### PROBLEM STATEMENT
Look in the data below for the line that contains "Is the angle between the hands". Copy that line and the remaining lines exactly.

+++

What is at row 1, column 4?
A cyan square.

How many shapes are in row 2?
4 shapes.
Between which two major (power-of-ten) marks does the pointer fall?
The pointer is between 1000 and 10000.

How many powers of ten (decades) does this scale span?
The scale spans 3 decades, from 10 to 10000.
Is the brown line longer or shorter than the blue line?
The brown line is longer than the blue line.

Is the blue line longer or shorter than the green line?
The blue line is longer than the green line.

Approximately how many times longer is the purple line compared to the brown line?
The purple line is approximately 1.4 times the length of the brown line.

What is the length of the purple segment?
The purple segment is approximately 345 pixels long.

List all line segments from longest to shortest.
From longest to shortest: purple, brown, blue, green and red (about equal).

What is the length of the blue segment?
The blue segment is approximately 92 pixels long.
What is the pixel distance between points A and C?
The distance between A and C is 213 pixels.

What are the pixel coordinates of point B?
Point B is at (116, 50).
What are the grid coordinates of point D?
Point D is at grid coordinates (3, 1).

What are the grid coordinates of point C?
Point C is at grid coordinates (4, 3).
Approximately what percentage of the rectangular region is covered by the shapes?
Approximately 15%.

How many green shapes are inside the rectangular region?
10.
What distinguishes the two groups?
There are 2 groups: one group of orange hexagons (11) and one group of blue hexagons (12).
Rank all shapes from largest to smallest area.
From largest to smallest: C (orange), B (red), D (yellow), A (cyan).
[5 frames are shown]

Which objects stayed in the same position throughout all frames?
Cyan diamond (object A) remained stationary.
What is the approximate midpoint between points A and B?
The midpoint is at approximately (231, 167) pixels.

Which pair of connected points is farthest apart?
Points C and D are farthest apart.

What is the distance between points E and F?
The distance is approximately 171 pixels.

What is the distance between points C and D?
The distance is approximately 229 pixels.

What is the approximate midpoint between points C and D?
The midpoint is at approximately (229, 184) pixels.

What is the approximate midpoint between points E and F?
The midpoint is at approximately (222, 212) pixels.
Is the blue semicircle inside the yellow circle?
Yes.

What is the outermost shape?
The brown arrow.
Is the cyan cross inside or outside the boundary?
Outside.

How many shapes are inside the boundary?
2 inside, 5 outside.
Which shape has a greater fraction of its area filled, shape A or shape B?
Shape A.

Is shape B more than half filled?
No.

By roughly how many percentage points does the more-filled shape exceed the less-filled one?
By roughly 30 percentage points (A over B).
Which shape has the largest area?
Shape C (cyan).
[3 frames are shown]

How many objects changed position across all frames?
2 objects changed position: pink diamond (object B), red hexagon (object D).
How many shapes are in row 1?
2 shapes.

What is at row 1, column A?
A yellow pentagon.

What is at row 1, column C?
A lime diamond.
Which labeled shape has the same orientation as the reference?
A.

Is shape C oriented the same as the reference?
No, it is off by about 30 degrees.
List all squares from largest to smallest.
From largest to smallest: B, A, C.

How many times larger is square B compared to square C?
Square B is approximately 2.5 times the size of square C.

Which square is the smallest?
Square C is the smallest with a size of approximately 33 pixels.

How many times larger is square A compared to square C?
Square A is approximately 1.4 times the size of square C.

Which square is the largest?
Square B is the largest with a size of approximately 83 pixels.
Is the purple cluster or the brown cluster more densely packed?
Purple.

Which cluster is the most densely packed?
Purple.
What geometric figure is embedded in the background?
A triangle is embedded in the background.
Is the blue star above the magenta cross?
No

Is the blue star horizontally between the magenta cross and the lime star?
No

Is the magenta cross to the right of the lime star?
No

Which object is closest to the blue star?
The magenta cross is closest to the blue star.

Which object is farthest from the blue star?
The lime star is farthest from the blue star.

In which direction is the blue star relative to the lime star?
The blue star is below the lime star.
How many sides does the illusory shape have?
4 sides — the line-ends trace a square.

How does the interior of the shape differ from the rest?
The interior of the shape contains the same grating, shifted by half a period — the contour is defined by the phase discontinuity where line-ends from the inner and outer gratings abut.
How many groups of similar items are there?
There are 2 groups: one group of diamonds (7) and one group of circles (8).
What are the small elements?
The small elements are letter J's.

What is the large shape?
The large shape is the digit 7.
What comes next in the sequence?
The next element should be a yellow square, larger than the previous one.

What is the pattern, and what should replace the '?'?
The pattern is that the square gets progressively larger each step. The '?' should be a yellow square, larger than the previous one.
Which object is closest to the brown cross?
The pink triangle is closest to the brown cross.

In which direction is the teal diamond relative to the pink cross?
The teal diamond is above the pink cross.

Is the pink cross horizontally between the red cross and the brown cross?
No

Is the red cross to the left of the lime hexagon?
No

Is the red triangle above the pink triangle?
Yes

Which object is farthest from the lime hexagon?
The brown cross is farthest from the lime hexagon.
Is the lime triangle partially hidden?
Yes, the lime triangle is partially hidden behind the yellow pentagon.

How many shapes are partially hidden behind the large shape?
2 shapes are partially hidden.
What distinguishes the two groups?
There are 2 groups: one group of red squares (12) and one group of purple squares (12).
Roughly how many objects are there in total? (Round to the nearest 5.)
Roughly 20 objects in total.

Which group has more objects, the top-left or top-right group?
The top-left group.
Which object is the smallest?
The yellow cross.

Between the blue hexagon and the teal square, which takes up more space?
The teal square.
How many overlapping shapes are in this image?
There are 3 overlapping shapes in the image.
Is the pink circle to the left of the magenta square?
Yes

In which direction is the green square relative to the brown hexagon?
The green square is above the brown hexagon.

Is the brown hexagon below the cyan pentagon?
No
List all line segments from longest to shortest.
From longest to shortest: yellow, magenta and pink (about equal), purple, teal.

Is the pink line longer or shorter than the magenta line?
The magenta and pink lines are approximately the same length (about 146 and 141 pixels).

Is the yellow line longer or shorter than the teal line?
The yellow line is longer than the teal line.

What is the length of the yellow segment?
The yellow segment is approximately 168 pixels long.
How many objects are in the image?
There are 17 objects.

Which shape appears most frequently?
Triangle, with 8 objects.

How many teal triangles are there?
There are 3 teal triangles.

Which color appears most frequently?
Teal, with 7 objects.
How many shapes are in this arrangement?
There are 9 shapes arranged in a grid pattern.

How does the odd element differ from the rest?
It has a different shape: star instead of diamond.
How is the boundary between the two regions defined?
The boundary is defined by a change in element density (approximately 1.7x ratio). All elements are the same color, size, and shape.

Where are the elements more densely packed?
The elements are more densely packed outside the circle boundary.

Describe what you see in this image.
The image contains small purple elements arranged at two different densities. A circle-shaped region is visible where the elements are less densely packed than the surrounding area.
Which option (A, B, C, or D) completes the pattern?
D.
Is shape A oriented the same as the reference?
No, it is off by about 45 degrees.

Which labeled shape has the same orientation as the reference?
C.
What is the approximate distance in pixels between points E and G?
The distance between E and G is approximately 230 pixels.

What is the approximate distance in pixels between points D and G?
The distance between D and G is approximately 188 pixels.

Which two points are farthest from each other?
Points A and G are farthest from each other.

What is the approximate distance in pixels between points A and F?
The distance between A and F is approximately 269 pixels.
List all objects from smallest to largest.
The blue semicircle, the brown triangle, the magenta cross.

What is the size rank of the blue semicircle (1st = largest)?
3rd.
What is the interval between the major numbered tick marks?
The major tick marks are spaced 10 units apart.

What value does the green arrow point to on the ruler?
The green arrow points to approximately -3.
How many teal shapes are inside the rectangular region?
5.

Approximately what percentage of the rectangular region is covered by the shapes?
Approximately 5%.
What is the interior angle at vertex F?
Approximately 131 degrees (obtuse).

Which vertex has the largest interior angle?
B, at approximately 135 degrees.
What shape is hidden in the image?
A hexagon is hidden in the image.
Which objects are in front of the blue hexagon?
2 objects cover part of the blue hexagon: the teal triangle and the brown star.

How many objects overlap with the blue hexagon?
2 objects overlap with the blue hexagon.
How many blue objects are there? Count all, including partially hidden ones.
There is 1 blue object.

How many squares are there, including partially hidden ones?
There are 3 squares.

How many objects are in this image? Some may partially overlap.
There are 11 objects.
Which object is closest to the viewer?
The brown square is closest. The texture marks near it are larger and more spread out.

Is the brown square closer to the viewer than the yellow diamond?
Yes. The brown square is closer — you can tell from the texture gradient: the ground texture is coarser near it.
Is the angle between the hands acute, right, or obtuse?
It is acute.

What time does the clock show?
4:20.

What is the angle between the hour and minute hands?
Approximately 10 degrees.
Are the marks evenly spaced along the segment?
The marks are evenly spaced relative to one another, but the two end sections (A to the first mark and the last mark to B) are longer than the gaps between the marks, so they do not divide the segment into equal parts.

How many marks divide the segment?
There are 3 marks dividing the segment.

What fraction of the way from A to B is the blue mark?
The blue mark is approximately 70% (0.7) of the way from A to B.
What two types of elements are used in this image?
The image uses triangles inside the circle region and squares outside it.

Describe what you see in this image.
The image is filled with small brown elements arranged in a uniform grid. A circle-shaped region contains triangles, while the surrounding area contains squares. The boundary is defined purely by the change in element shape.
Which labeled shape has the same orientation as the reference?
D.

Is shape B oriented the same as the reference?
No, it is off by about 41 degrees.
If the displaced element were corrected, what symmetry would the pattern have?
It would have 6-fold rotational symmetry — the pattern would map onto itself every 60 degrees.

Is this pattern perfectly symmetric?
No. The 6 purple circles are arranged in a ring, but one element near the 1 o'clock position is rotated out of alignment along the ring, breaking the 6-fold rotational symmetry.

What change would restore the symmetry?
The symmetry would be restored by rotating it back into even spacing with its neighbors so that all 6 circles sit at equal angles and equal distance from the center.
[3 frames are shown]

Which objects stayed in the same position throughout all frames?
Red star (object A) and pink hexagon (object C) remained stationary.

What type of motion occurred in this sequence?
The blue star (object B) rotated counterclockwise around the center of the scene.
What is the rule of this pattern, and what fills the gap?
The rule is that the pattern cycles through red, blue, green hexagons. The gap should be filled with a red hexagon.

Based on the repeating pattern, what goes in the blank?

+++

### REPLY TO THE EXERCISE
Is the angle between the hands acute, right, or obtuse?
It is acute.

What time does the clock show?
4:20.

What is the angle between the hour and minute hands?
Approximately 10 degrees.
Are the marks evenly spaced along the segment?
The marks are evenly spaced relative to one another, but the two end sections (A to the first mark and the last mark to B) are longer than the gaps between the marks, so they do not divide the segment into equal parts.

How many marks divide the segment?
There are 3 marks dividing the segment.

What fraction of the way from A to B is the blue mark?
The blue mark is approximately 70% (0.7) of the way from A to B.
What two types of elements are used in this image?
The image uses triangles inside the circle region and squares outside it.

Describe what you see in this image.
The image is filled with small brown elements arranged in a uniform grid. A circle-shaped region contains triangles, while the surrounding area contains squares. The boundary is defined purely by the change in element shape.
Which labeled shape has the same orientation as the reference?
D.

Is shape B oriented the same as the reference?
No, it is off by about 41 degrees.
If the displaced element were corrected, what symmetry would the pattern have?
It would have 6-fold rotational symmetry — the pattern would map onto itself every 60 degrees.

Is this pattern perfectly symmetric?
No. The 6 purple circles are arranged in a ring, but one element near the 1 o'clock position is rotated out of alignment along the ring, breaking the 6-fold rotational symmetry.

What change would restore the symmetry?
The symmetry would be restored by rotating it back into even spacing with its neighbors so that all 6 circles sit at equal angles and equal distance from the center.
[3 frames are shown]

Which objects stayed in the same position throughout all frames?
Red star (object A) and pink hexagon (object C) remained stationary.

What type of motion occurred in this sequence?
The blue star (object B) rotated counterclockwise around the center of the scene.
What is the rule of this pattern, and what fills the gap?
The rule is that the pattern cycles through red, blue, green hexagons. The gap should be filled with a red hexagon.

Based on the repeating pattern, what goes in the blank?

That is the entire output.